Do this » Reproduce only this part of the listing: the line with "Is the yellow line longer or shorter than the blue", plus every line after it through the last.
━━━━━━━━━━━━━━━━━━━━
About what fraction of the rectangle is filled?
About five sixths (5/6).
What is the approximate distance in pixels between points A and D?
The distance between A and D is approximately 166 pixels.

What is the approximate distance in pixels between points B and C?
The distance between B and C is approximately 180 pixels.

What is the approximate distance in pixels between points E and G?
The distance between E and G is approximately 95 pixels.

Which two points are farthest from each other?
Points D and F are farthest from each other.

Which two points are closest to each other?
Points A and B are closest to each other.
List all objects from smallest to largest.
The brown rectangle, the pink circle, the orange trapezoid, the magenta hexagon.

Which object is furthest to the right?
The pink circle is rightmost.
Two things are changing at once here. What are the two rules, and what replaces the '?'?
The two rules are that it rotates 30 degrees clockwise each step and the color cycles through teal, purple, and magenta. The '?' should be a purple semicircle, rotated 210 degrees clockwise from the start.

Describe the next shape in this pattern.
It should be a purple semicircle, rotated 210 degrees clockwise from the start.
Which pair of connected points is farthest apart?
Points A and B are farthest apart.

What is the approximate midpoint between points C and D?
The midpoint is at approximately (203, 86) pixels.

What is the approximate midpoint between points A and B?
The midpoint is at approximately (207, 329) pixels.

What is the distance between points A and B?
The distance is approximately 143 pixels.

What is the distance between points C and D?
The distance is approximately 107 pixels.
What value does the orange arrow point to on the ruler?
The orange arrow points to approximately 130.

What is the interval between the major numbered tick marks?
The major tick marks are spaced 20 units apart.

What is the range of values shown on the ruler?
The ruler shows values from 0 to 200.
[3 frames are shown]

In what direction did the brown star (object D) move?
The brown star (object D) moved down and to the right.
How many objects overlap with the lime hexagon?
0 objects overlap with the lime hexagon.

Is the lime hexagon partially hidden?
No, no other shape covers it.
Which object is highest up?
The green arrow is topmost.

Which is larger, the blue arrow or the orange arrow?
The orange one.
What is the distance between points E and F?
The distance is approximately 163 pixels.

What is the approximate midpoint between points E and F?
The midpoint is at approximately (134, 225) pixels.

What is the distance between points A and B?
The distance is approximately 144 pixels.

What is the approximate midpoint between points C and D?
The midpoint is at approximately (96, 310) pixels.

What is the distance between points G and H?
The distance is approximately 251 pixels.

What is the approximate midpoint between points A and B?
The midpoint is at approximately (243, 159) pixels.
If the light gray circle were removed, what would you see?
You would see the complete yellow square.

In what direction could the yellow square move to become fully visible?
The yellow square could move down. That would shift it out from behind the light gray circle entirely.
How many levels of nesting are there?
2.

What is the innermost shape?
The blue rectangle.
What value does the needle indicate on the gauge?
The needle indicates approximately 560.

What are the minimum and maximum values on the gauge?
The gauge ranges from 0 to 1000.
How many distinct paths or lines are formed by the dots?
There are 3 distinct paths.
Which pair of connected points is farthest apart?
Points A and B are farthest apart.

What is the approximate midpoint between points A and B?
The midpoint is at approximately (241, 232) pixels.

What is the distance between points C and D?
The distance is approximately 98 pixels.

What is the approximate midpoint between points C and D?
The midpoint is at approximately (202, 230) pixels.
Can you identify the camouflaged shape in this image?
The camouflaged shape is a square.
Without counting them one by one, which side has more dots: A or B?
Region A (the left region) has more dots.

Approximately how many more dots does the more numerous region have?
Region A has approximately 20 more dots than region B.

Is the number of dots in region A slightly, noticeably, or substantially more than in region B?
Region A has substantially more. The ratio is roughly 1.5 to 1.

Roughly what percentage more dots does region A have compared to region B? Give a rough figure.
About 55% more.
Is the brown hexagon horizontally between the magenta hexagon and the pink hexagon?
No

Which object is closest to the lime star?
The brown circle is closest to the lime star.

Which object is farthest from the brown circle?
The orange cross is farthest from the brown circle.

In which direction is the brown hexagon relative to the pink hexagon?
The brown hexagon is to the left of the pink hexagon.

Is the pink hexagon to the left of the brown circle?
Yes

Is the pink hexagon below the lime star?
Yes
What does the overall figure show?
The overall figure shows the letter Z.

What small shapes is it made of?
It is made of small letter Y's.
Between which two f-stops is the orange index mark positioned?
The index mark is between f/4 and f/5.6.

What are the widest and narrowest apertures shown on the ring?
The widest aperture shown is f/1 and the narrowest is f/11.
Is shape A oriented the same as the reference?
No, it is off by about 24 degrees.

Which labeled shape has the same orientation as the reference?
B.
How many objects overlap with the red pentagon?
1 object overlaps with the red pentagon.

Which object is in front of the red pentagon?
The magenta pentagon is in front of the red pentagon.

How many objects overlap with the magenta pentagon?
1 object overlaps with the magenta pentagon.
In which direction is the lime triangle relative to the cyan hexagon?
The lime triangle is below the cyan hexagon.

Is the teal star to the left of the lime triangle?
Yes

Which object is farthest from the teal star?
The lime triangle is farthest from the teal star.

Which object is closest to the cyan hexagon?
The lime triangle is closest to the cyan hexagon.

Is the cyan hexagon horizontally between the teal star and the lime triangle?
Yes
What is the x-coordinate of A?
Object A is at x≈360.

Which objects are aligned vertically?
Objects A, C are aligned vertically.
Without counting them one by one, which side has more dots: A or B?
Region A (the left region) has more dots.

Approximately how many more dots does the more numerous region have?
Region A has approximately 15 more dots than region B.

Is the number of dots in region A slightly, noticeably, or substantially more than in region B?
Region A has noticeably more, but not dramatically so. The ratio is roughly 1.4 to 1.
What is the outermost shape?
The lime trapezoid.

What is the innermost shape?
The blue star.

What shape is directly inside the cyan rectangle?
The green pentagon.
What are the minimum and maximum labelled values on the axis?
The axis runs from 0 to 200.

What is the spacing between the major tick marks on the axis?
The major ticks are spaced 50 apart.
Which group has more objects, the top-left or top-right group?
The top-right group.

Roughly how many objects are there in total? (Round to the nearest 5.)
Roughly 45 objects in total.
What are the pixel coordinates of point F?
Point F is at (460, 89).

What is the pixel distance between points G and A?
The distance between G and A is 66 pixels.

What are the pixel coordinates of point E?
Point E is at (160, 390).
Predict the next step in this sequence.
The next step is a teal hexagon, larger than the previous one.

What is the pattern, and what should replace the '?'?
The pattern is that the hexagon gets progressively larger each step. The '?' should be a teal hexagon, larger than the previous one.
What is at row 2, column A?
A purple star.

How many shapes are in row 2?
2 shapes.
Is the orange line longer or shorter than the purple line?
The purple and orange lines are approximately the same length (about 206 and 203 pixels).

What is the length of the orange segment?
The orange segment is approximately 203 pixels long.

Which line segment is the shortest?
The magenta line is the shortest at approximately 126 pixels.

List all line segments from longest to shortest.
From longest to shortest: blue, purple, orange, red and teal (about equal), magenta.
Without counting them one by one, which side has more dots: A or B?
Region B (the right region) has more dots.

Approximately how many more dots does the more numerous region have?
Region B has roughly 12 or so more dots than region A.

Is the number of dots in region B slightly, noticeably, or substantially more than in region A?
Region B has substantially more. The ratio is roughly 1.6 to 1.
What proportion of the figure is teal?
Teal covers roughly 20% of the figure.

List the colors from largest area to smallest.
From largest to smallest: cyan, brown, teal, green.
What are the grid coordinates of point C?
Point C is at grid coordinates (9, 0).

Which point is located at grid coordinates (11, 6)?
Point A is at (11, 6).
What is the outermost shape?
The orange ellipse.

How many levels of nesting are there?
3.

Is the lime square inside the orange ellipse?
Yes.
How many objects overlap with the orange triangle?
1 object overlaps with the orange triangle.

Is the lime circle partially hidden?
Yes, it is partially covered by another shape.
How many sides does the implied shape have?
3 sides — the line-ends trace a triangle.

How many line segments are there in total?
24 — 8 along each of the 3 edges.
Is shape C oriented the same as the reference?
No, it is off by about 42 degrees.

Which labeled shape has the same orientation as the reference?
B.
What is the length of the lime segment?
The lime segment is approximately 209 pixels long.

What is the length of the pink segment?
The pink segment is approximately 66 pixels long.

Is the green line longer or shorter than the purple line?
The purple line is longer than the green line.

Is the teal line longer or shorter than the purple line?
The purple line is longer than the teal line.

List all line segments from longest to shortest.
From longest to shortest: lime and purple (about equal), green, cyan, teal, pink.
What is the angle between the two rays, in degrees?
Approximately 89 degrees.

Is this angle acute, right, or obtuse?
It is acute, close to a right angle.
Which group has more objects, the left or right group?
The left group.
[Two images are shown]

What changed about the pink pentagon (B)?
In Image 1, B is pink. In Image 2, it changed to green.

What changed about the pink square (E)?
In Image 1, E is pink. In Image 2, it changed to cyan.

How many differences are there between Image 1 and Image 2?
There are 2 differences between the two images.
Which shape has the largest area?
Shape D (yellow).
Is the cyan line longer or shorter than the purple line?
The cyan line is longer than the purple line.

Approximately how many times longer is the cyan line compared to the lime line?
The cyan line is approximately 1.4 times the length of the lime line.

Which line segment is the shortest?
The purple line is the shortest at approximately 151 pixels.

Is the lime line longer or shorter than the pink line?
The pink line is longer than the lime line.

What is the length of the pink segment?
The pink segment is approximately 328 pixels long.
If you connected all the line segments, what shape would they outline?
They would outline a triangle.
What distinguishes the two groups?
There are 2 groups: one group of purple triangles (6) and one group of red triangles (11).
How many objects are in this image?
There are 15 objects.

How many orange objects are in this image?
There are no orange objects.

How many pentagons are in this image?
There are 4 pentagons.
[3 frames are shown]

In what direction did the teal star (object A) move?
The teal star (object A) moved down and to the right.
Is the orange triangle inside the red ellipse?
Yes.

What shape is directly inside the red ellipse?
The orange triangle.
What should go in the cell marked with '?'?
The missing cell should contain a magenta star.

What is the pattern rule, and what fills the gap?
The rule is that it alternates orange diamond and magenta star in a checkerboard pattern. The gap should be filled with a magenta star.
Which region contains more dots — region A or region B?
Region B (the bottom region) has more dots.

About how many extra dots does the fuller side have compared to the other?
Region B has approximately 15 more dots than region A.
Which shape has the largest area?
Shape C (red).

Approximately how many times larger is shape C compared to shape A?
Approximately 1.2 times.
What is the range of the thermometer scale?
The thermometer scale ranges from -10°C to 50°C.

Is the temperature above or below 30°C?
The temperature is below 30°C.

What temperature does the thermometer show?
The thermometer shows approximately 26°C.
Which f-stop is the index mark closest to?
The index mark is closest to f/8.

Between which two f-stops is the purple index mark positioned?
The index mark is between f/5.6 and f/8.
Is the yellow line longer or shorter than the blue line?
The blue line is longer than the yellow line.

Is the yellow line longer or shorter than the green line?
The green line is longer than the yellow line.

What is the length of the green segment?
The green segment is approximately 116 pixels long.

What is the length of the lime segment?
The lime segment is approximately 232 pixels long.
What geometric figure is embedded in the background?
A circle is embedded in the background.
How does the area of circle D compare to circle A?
━━━━━━━━━━━━━━━━━━━━
Answer to this task »
Is the yellow line longer or shorter than the blue line?
The blue line is longer than the yellow line.

Is the yellow line longer or shorter than the green line?
The green line is longer than the yellow line.

What is the length of the green segment?
The green segment is approximately 116 pixels long.

What is the length of the lime segment?
The lime segment is approximately 232 pixels long.
What geometric figure is embedded in the background?
A circle is embedded in the background.
How does the area of circle D compare to circle A?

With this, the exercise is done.